**Given problem:** Would you transcribe the listing that follows, character for character, and omit its images?

(Records about drawn shapes)
[start]
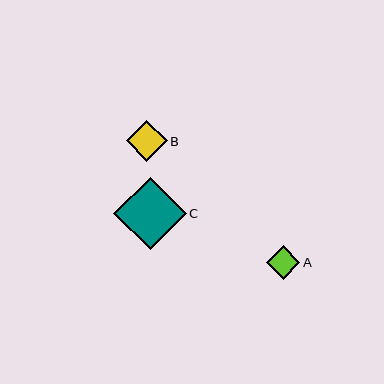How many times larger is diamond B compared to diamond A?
Diamond B is approximately 1.2 times the size of diamond A.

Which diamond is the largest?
Diamond C is the largest with a size of approximately 72 pixels.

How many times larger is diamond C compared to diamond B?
Diamond C is approximately 1.7 times the size of diamond B.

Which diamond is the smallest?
Diamond A is the smallest with a size of approximately 34 pixels.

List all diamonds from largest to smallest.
From largest to smallest: C, B, A.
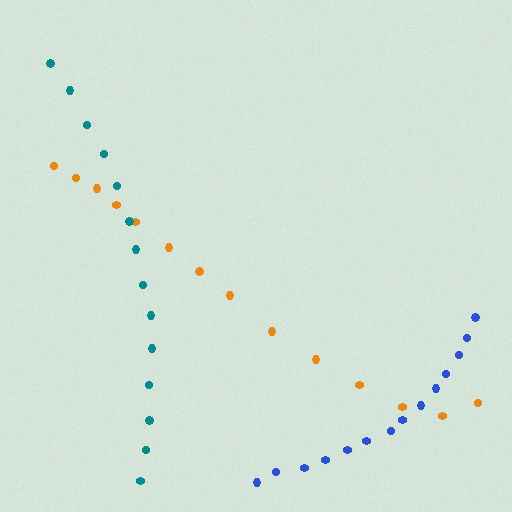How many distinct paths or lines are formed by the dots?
There are 3 distinct paths.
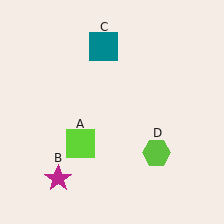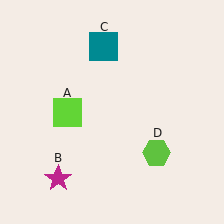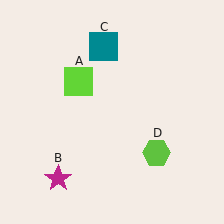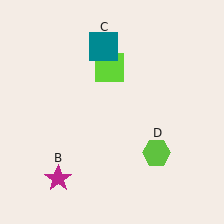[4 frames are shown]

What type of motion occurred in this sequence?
The lime square (object A) rotated clockwise around the center of the scene.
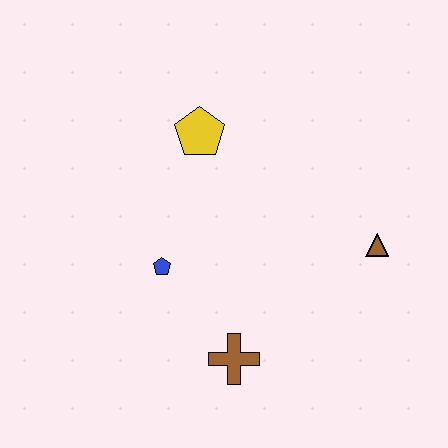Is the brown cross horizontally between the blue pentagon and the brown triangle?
Yes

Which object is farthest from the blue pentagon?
The brown triangle is farthest from the blue pentagon.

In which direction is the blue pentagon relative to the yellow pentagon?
The blue pentagon is below the yellow pentagon.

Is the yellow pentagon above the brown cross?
Yes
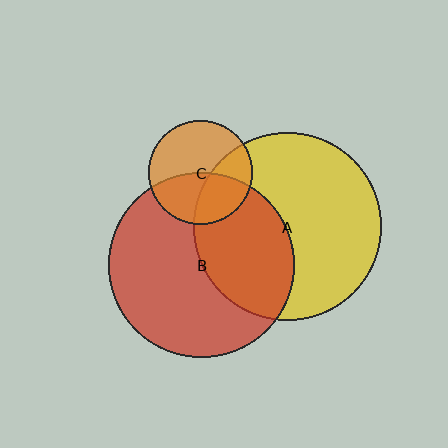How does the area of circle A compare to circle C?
Approximately 3.2 times.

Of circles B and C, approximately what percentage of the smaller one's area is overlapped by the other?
Approximately 45%.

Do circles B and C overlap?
Yes.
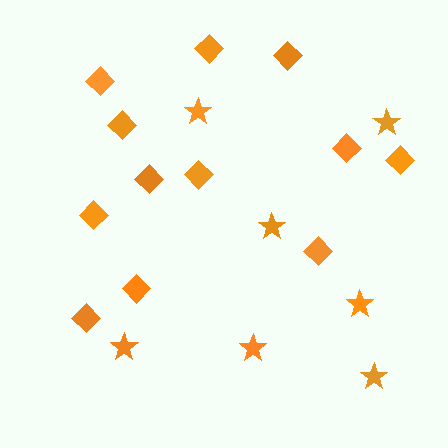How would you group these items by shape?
There are 2 groups: one group of diamonds (12) and one group of stars (7).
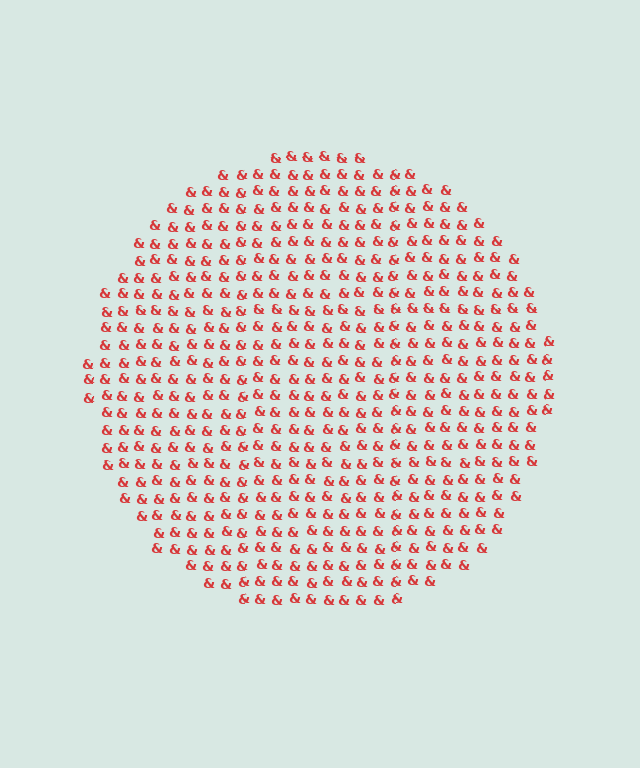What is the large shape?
The large shape is a circle.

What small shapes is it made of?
It is made of small ampersands.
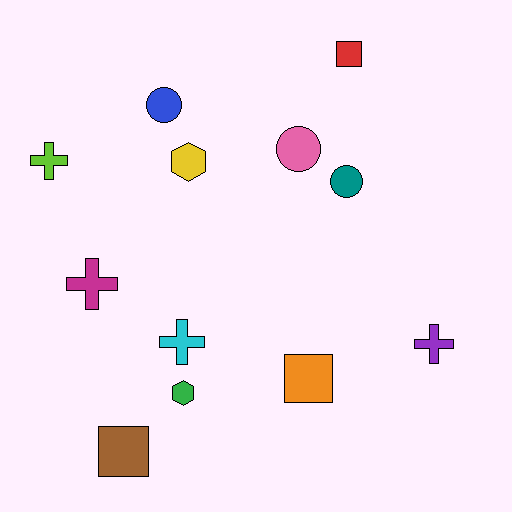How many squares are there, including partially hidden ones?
There are 3 squares.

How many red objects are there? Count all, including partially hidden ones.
There is 1 red object.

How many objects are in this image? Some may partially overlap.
There are 12 objects.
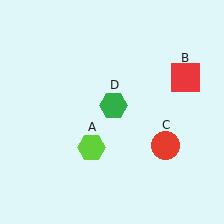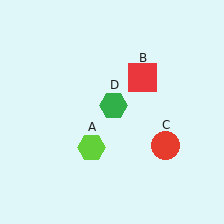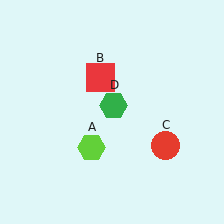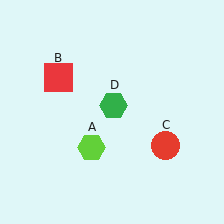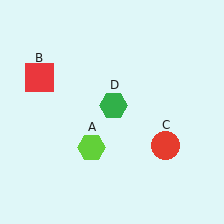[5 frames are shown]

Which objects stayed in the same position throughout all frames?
Lime hexagon (object A) and red circle (object C) and green hexagon (object D) remained stationary.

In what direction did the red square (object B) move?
The red square (object B) moved left.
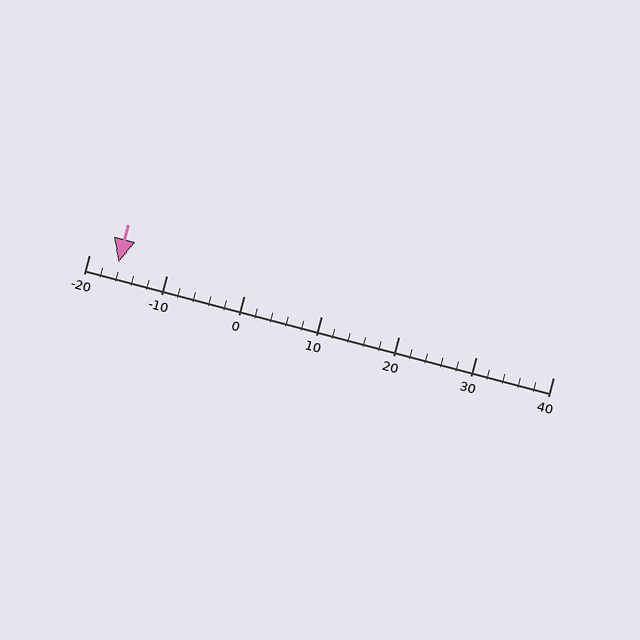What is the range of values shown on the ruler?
The ruler shows values from -20 to 40.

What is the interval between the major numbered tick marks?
The major tick marks are spaced 10 units apart.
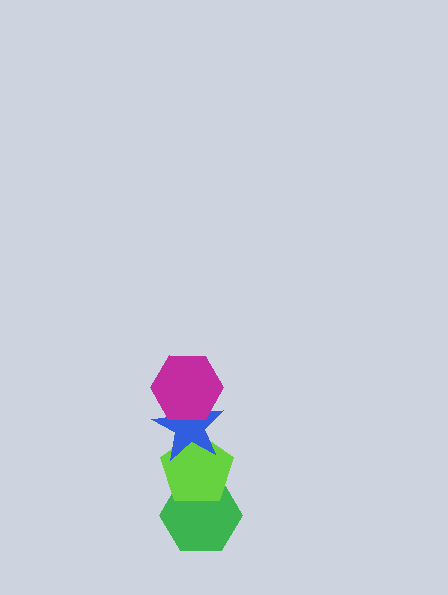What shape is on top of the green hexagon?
The lime pentagon is on top of the green hexagon.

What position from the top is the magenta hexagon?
The magenta hexagon is 1st from the top.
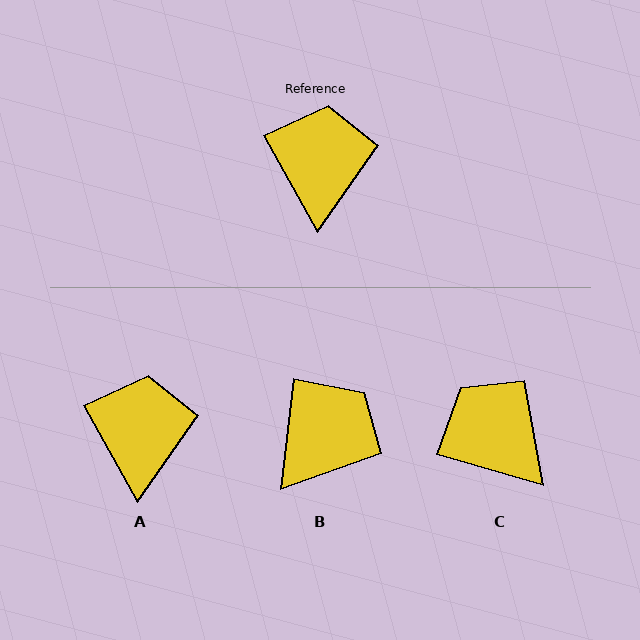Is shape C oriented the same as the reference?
No, it is off by about 45 degrees.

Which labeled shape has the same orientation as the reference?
A.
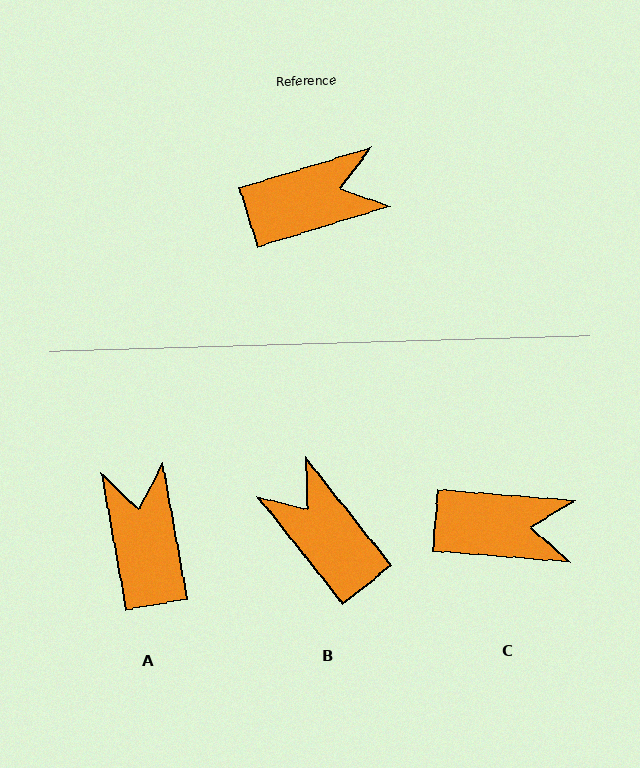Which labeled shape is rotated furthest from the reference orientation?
B, about 111 degrees away.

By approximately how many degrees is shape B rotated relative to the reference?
Approximately 111 degrees counter-clockwise.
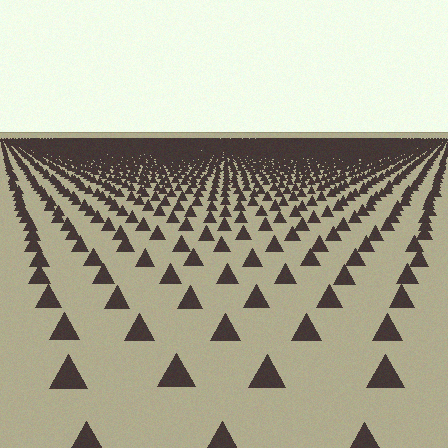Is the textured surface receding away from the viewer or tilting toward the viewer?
The surface is receding away from the viewer. Texture elements get smaller and denser toward the top.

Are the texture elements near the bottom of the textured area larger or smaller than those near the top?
Larger. Near the bottom, elements are closer to the viewer and appear at a bigger on-screen size.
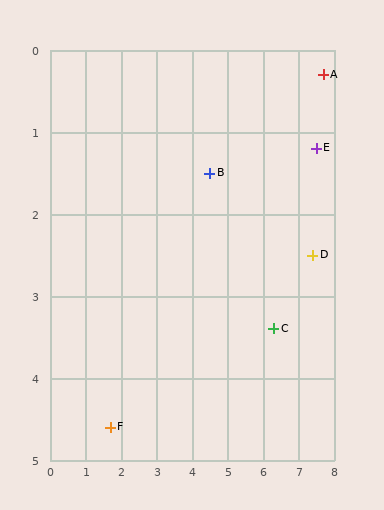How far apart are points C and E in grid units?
Points C and E are about 2.5 grid units apart.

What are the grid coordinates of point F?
Point F is at approximately (1.7, 4.6).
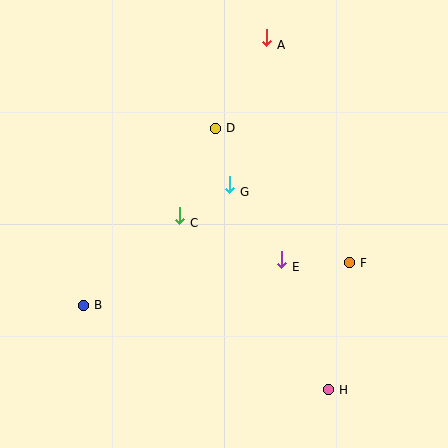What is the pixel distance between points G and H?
The distance between G and H is 221 pixels.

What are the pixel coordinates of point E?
Point E is at (282, 267).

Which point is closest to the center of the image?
Point G at (230, 192) is closest to the center.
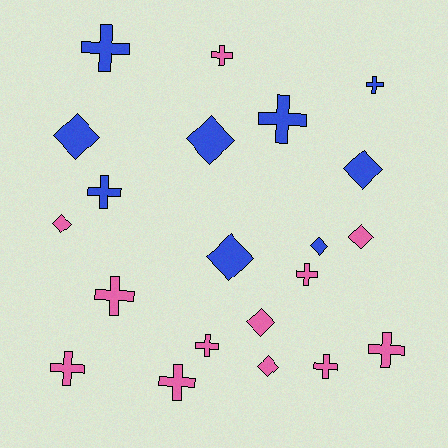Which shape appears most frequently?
Cross, with 12 objects.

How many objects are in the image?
There are 21 objects.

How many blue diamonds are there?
There are 5 blue diamonds.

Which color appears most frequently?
Pink, with 12 objects.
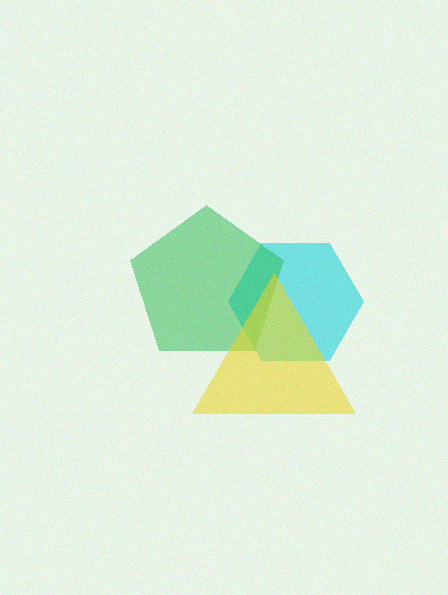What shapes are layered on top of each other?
The layered shapes are: a cyan hexagon, a green pentagon, a yellow triangle.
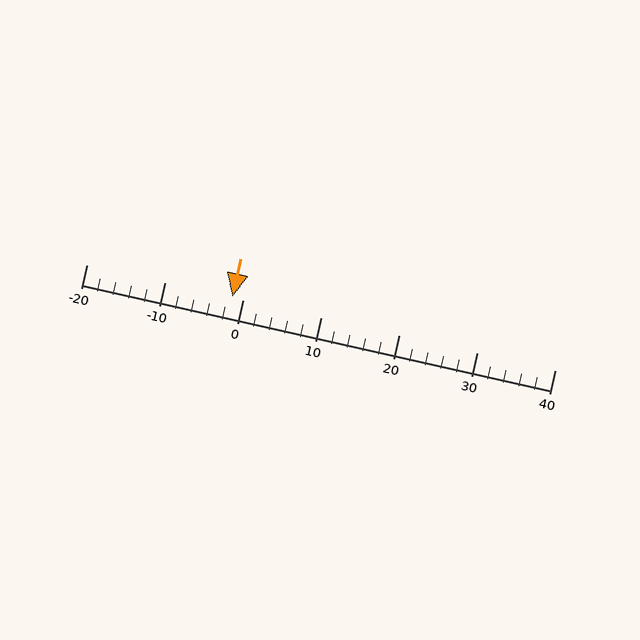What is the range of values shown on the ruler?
The ruler shows values from -20 to 40.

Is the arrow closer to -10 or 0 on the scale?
The arrow is closer to 0.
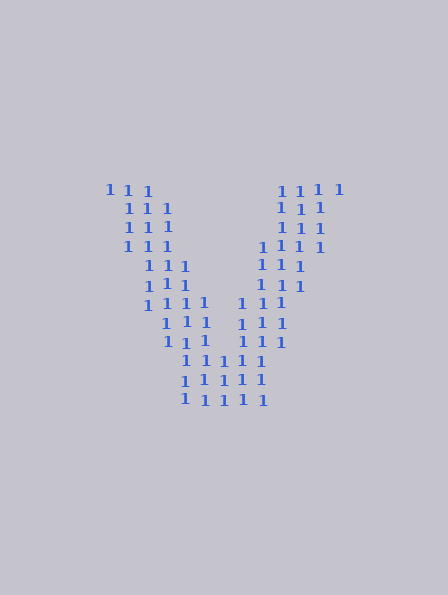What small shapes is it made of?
It is made of small digit 1's.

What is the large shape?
[end]
**Result of this exercise:**
How many times larger is diamond B compared to diamond A?
Diamond B is approximately 1.2 times the size of diamond A.

Which diamond is the largest?
Diamond C is the largest with a size of approximately 72 pixels.

How many times larger is diamond C compared to diamond B?
Diamond C is approximately 1.7 times the size of diamond B.

Which diamond is the smallest?
Diamond A is the smallest with a size of approximately 34 pixels.

List all diamonds from largest to smallest.
From largest to smallest: C, B, A.
How many distinct paths or lines are formed by the dots?
There are 3 distinct paths.
[4 frames are shown]

What type of motion occurred in this sequence?
The lime square (object A) rotated clockwise around the center of the scene.
Is the brown cross horizontally between the blue pentagon and the brown triangle?
Yes

Which object is farthest from the blue pentagon?
The brown triangle is farthest from the blue pentagon.

In which direction is the blue pentagon relative to the yellow pentagon?
The blue pentagon is below the yellow pentagon.

Is the yellow pentagon above the brown cross?
Yes
How does the area of circle A compare to circle C?
Approximately 3.2 times.

Of circles B and C, approximately what percentage of the smaller one's area is overlapped by the other?
Approximately 45%.

Do circles B and C overlap?
Yes.
How would you group these items by shape?
There are 2 groups: one group of diamonds (12) and one group of stars (7).
What is the large shape?
The large shape is a circle.

What small shapes is it made of?
It is made of small ampersands.
How many squares are there, including partially hidden ones?
There are 3 squares.

How many red objects are there? Count all, including partially hidden ones.
There is 1 red object.

How many objects are in this image? Some may partially overlap.
There are 12 objects.
[5 frames are shown]

Which objects stayed in the same position throughout all frames?
Lime hexagon (object A) and red circle (object C) and green hexagon (object D) remained stationary.

In what direction did the red square (object B) move?
The red square (object B) moved left.
What is the range of values shown on the ruler?
The ruler shows values from -20 to 40.

What is the interval between the major numbered tick marks?
The major tick marks are spaced 10 units apart.
What shape is on top of the green hexagon?
The lime pentagon is on top of the green hexagon.

What position from the top is the magenta hexagon?
The magenta hexagon is 1st from the top.
Is shape C oriented the same as the reference?
No, it is off by about 45 degrees.

Which labeled shape has the same orientation as the reference?
A.
Which labeled shape is rotated furthest from the reference orientation?
B, about 111 degrees away.

By approximately how many degrees is shape B rotated relative to the reference?
Approximately 111 degrees counter-clockwise.
Is the textured surface receding away from the viewer or tilting toward the viewer?
The surface is receding away from the viewer. Texture elements get smaller and denser toward the top.

Are the texture elements near the bottom of the textured area larger or smaller than those near the top?
Larger. Near the bottom, elements are closer to the viewer and appear at a bigger on-screen size.
How far apart are points C and E in grid units?
Points C and E are about 2.5 grid units apart.

What are the grid coordinates of point F?
Point F is at approximately (1.7, 4.6).
What is the pixel distance between points G and H?
The distance between G and H is 221 pixels.

What are the pixel coordinates of point E?
Point E is at (282, 267).

Which point is closest to the center of the image?
Point G at (230, 192) is closest to the center.
Which shape appears most frequently?
Cross, with 12 objects.

How many objects are in the image?
There are 21 objects.

How many blue diamonds are there?
There are 5 blue diamonds.

Which color appears most frequently?
Pink, with 12 objects.
What shapes are layered on top of each other?
The layered shapes are: a cyan hexagon, a green pentagon, a yellow triangle.
What is the range of values shown on the ruler?
The ruler shows values from -20 to 40.

Is the arrow closer to -10 or 0 on the scale?
The arrow is closer to 0.
What small shapes is it made of?
It is made of small digit 1's.

What is the large shape?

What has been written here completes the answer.